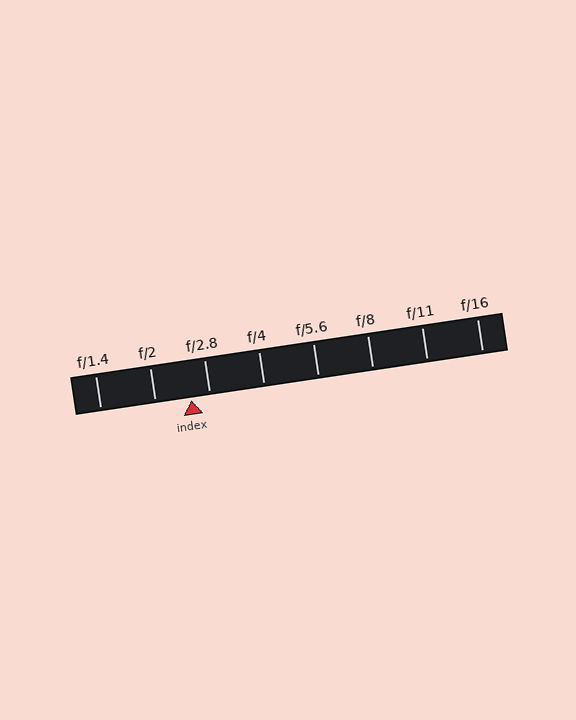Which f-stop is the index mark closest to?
The index mark is closest to f/2.8.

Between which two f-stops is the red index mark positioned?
The index mark is between f/2 and f/2.8.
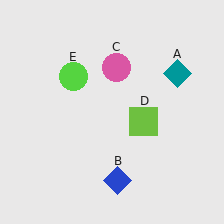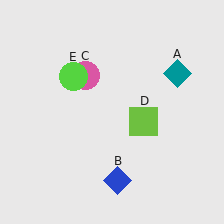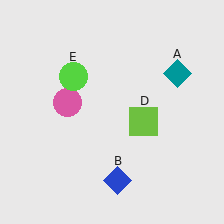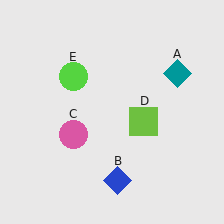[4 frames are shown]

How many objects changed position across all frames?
1 object changed position: pink circle (object C).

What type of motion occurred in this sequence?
The pink circle (object C) rotated counterclockwise around the center of the scene.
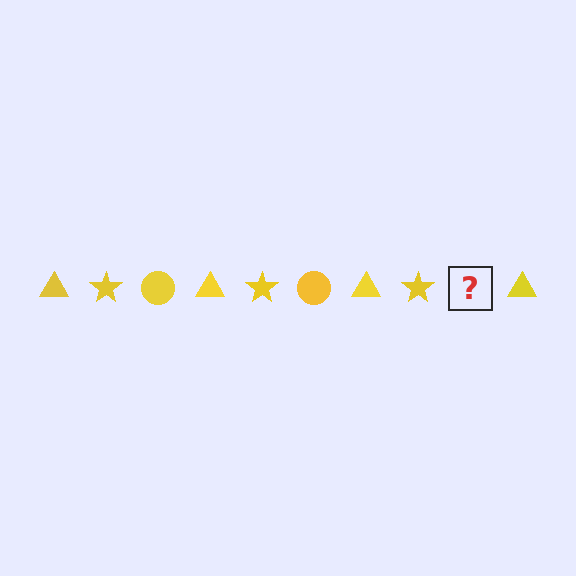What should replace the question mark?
The question mark should be replaced with a yellow circle.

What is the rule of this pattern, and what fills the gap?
The rule is that the pattern cycles through triangle, star, circle shapes in yellow. The gap should be filled with a yellow circle.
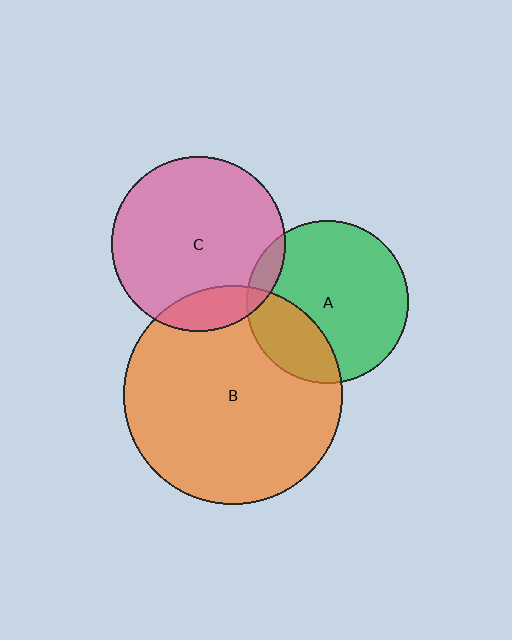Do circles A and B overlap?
Yes.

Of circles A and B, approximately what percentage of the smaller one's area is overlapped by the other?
Approximately 25%.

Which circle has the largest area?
Circle B (orange).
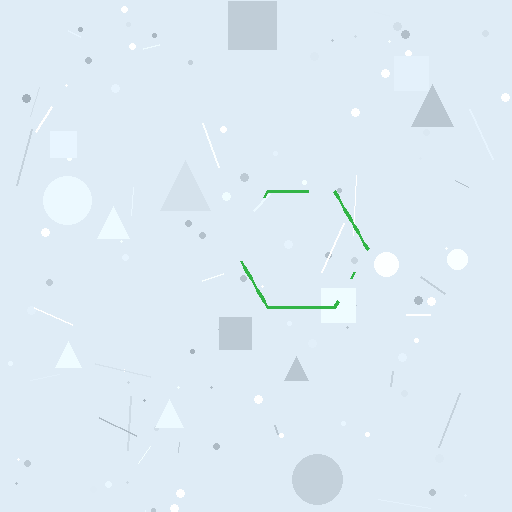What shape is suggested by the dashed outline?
The dashed outline suggests a hexagon.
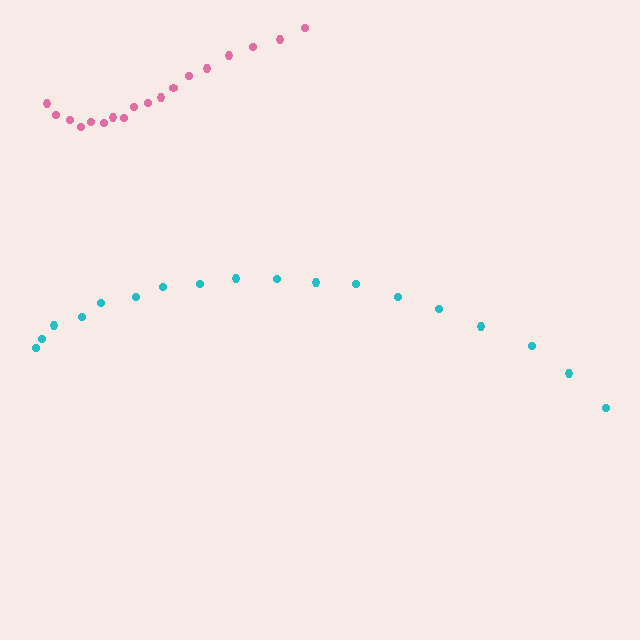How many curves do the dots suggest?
There are 2 distinct paths.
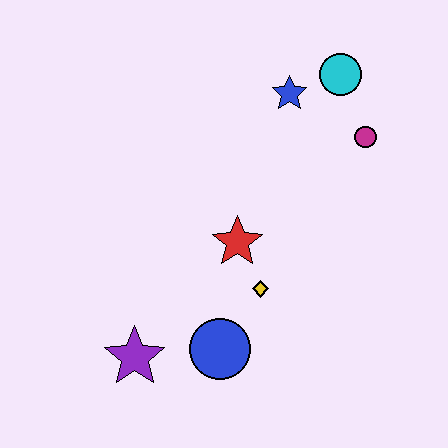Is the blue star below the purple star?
No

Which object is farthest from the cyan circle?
The purple star is farthest from the cyan circle.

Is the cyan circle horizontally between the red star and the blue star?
No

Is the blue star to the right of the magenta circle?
No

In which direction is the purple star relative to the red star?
The purple star is below the red star.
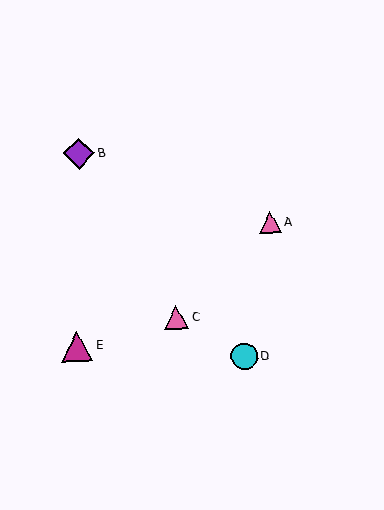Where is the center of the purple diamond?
The center of the purple diamond is at (79, 154).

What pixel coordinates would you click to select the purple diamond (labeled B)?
Click at (79, 154) to select the purple diamond B.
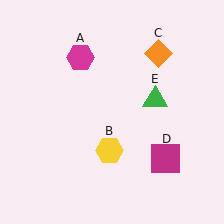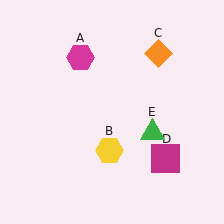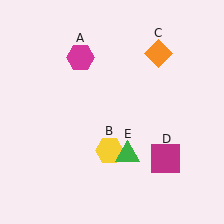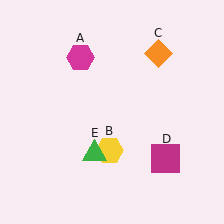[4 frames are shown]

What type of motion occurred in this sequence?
The green triangle (object E) rotated clockwise around the center of the scene.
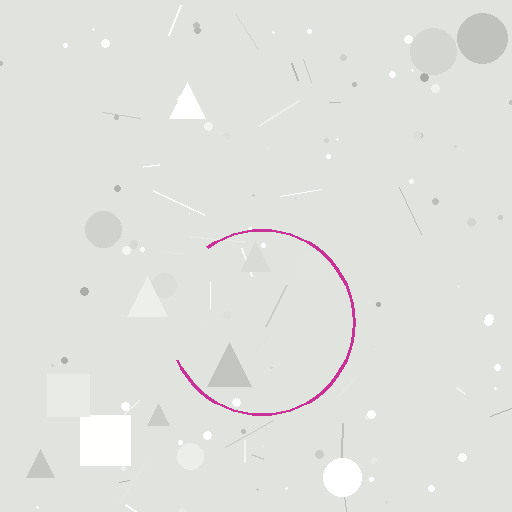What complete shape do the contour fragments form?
The contour fragments form a circle.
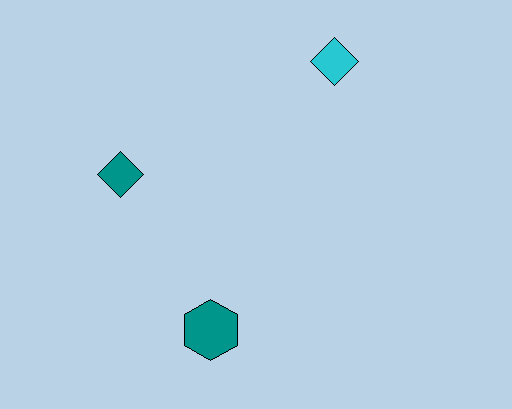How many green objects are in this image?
There are no green objects.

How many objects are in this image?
There are 3 objects.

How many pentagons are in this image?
There are no pentagons.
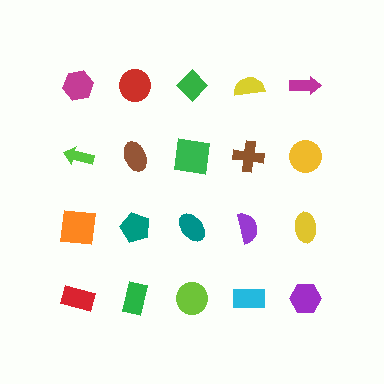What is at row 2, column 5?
A yellow circle.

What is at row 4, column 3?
A lime circle.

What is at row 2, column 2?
A brown ellipse.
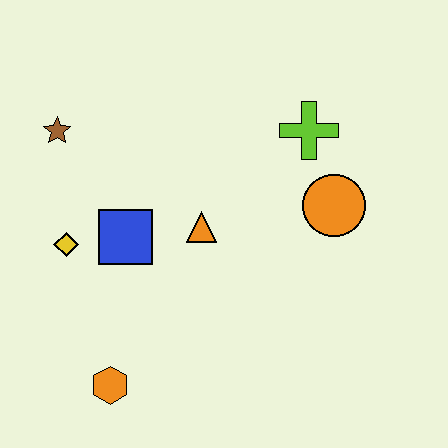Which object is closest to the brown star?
The yellow diamond is closest to the brown star.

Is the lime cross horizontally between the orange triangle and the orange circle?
Yes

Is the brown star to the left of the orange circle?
Yes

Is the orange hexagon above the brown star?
No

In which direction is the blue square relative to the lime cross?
The blue square is to the left of the lime cross.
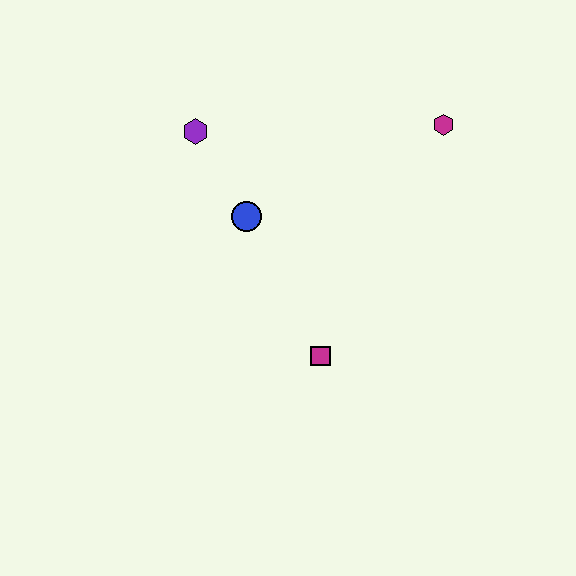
━━━━
▶ Written instruction
Your task is to retype all the entries exactly and leave out any pictures.

▶ Result of this exercise
Which f-stop is the index mark closest to?
The index mark is closest to f/2.8.

Between which two f-stops is the red index mark positioned?
The index mark is between f/2 and f/2.8.
[4 frames are shown]

How many objects changed position across all frames?
1 object changed position: pink circle (object C).

What type of motion occurred in this sequence?
The pink circle (object C) rotated counterclockwise around the center of the scene.
What should replace the question mark?
The question mark should be replaced with a yellow circle.

What is the rule of this pattern, and what fills the gap?
The rule is that the pattern cycles through triangle, star, circle shapes in yellow. The gap should be filled with a yellow circle.
Do circles A and B overlap?
Yes.

Of circles A and B, approximately what percentage of the smaller one's area is overlapped by the other?
Approximately 25%.

Which circle has the largest area?
Circle B (orange).
What shape is suggested by the dashed outline?
The dashed outline suggests a hexagon.
How many curves do the dots suggest?
There are 2 distinct paths.
Is the blue star below the purple star?
No

Which object is farthest from the cyan circle?
The purple star is farthest from the cyan circle.

Is the cyan circle horizontally between the red star and the blue star?
No

Is the blue star to the right of the magenta circle?
No

In which direction is the purple star relative to the red star?
The purple star is below the red star.
Where is the center of the purple diamond?
The center of the purple diamond is at (79, 154).

What pixel coordinates would you click to select the purple diamond (labeled B)?
Click at (79, 154) to select the purple diamond B.
[4 frames are shown]

What type of motion occurred in this sequence?
The green triangle (object E) rotated clockwise around the center of the scene.
What complete shape do the contour fragments form?
The contour fragments form a circle.
How many green objects are in this image?
There are no green objects.

How many objects are in this image?
There are 3 objects.

How many pentagons are in this image?
There are no pentagons.
What is at row 2, column 5?
A yellow circle.

What is at row 4, column 3?
A lime circle.

What is at row 2, column 2?
A brown ellipse.
Which object is closest to the brown star?
The yellow diamond is closest to the brown star.

Is the lime cross horizontally between the orange triangle and the orange circle?
Yes

Is the brown star to the left of the orange circle?
Yes

Is the orange hexagon above the brown star?
No

In which direction is the blue square relative to the lime cross?
The blue square is to the left of the lime cross.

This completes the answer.